[Questions about figures and their features]
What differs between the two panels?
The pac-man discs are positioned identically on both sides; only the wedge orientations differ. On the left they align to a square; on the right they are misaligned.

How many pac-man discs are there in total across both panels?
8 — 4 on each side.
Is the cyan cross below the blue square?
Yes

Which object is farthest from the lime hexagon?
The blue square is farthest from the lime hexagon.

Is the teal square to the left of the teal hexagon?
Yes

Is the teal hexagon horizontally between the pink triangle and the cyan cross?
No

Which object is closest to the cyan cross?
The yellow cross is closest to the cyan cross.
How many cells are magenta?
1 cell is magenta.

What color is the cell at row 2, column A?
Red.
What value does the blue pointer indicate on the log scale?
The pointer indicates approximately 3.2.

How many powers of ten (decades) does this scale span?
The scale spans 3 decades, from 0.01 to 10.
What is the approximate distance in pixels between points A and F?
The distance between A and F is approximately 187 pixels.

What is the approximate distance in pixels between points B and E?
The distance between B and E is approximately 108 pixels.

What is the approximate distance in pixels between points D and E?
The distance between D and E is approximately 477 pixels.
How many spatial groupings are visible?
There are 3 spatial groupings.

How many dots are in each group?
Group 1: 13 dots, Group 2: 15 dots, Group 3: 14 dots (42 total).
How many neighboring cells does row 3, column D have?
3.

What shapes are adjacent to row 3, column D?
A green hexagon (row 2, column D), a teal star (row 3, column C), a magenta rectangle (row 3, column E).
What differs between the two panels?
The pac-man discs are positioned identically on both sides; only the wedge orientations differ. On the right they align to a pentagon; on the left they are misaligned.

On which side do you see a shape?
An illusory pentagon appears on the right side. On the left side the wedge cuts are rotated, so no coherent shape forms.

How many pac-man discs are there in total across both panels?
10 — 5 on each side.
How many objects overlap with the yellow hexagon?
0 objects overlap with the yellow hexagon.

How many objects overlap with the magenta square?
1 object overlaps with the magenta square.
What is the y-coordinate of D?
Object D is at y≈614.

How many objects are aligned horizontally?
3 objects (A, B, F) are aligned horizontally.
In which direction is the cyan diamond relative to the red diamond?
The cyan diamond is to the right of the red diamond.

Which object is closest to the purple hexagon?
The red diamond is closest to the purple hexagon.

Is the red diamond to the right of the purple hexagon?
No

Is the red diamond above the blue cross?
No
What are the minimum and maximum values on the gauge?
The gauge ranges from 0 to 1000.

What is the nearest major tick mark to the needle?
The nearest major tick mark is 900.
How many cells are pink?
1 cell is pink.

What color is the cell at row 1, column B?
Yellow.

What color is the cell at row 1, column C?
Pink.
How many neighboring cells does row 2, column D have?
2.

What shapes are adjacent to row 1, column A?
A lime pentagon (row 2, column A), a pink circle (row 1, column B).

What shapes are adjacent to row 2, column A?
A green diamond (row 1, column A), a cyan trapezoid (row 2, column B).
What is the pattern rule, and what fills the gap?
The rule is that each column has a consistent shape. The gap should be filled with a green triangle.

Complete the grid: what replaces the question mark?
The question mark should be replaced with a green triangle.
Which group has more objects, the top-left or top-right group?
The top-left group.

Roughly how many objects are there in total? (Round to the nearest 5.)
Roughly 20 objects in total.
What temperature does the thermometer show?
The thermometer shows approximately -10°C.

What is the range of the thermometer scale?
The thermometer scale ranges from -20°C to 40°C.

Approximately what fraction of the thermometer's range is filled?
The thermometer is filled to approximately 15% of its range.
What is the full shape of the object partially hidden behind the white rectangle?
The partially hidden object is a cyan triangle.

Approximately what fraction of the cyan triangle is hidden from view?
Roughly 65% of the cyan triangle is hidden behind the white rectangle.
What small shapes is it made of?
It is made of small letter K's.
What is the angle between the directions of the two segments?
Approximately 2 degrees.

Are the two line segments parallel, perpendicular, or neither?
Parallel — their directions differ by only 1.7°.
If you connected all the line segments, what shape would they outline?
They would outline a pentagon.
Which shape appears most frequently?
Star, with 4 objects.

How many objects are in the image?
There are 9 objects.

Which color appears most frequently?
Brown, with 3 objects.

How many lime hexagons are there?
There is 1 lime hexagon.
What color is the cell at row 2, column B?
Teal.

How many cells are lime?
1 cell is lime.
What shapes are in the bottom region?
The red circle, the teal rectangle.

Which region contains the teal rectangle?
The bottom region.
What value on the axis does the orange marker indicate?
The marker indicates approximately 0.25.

● What this task involves: Make an exact copy of the data above.

● Response:
What differs between the two panels?
The pac-man discs are positioned identically on both sides; only the wedge orientations differ. On the left they align to a square; on the right they are misaligned.

How many pac-man discs are there in total across both panels?
8 — 4 on each side.
Is the cyan cross below the blue square?
Yes

Which object is farthest from the lime hexagon?
The blue square is farthest from the lime hexagon.

Is the teal square to the left of the teal hexagon?
Yes

Is the teal hexagon horizontally between the pink triangle and the cyan cross?
No

Which object is closest to the cyan cross?
The yellow cross is closest to the cyan cross.
How many cells are magenta?
1 cell is magenta.

What color is the cell at row 2, column A?
Red.
What value does the blue pointer indicate on the log scale?
The pointer indicates approximately 3.2.

How many powers of ten (decades) does this scale span?
The scale spans 3 decades, from 0.01 to 10.
What is the approximate distance in pixels between points A and F?
The distance between A and F is approximately 187 pixels.

What is the approximate distance in pixels between points B and E?
The distance between B and E is approximately 108 pixels.

What is the approximate distance in pixels between points D and E?
The distance between D and E is approximately 477 pixels.
How many spatial groupings are visible?
There are 3 spatial groupings.

How many dots are in each group?
Group 1: 13 dots, Group 2: 15 dots, Group 3: 14 dots (42 total).
How many neighboring cells does row 3, column D have?
3.

What shapes are adjacent to row 3, column D?
A green hexagon (row 2, column D), a teal star (row 3, column C), a magenta rectangle (row 3, column E).
What differs between the two panels?
The pac-man discs are positioned identically on both sides; only the wedge orientations differ. On the right they align to a pentagon; on the left they are misaligned.

On which side do you see a shape?
An illusory pentagon appears on the right side. On the left side the wedge cuts are rotated, so no coherent shape forms.

How many pac-man discs are there in total across both panels?
10 — 5 on each side.
How many objects overlap with the yellow hexagon?
0 objects overlap with the yellow hexagon.

How many objects overlap with the magenta square?
1 object overlaps with the magenta square.
What is the y-coordinate of D?
Object D is at y≈614.

How many objects are aligned horizontally?
3 objects (A, B, F) are aligned horizontally.
In which direction is the cyan diamond relative to the red diamond?
The cyan diamond is to the right of the red diamond.

Which object is closest to the purple hexagon?
The red diamond is closest to the purple hexagon.

Is the red diamond to the right of the purple hexagon?
No

Is the red diamond above the blue cross?
No
What are the minimum and maximum values on the gauge?
The gauge ranges from 0 to 1000.

What is the nearest major tick mark to the needle?
The nearest major tick mark is 900.
How many cells are pink?
1 cell is pink.

What color is the cell at row 1, column B?
Yellow.

What color is the cell at row 1, column C?
Pink.
How many neighboring cells does row 2, column D have?
2.

What shapes are adjacent to row 1, column A?
A lime pentagon (row 2, column A), a pink circle (row 1, column B).

What shapes are adjacent to row 2, column A?
A green diamond (row 1, column A), a cyan trapezoid (row 2, column B).
What is the pattern rule, and what fills the gap?
The rule is that each column has a consistent shape. The gap should be filled with a green triangle.

Complete the grid: what replaces the question mark?
The question mark should be replaced with a green triangle.
Which group has more objects, the top-left or top-right group?
The top-left group.

Roughly how many objects are there in total? (Round to the nearest 5.)
Roughly 20 objects in total.
What temperature does the thermometer show?
The thermometer shows approximately -10°C.

What is the range of the thermometer scale?
The thermometer scale ranges from -20°C to 40°C.

Approximately what fraction of the thermometer's range is filled?
The thermometer is filled to approximately 15% of its range.
What is the full shape of the object partially hidden behind the white rectangle?
The partially hidden object is a cyan triangle.

Approximately what fraction of the cyan triangle is hidden from view?
Roughly 65% of the cyan triangle is hidden behind the white rectangle.
What small shapes is it made of?
It is made of small letter K's.
What is the angle between the directions of the two segments?
Approximately 2 degrees.

Are the two line segments parallel, perpendicular, or neither?
Parallel — their directions differ by only 1.7°.
If you connected all the line segments, what shape would they outline?
They would outline a pentagon.
Which shape appears most frequently?
Star, with 4 objects.

How many objects are in the image?
There are 9 objects.

Which color appears most frequently?
Brown, with 3 objects.

How many lime hexagons are there?
There is 1 lime hexagon.
What color is the cell at row 2, column B?
Teal.

How many cells are lime?
1 cell is lime.
What shapes are in the bottom region?
The red circle, the teal rectangle.

Which region contains the teal rectangle?
The bottom region.
What value on the axis does the orange marker indicate?
The marker indicates approximately 0.25.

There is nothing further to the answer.